> _Exercise aim_
Skip all pictures, then print the remaining material exactly.

> _Material_
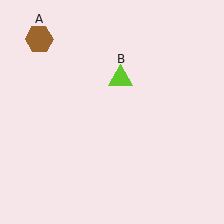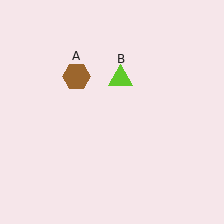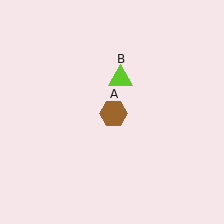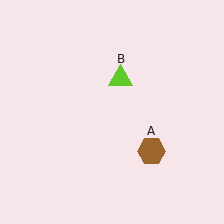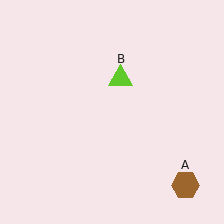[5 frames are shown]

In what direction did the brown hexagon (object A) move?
The brown hexagon (object A) moved down and to the right.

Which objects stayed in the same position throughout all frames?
Lime triangle (object B) remained stationary.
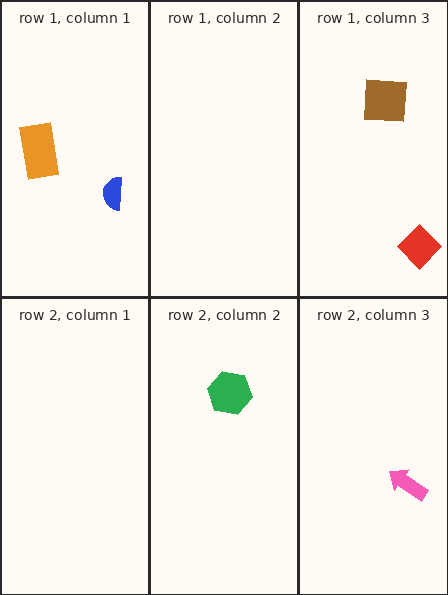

> _Solution to the exercise_
[5 frames are shown]

In what direction did the brown hexagon (object A) move?
The brown hexagon (object A) moved down and to the right.

Which objects stayed in the same position throughout all frames?
Lime triangle (object B) remained stationary.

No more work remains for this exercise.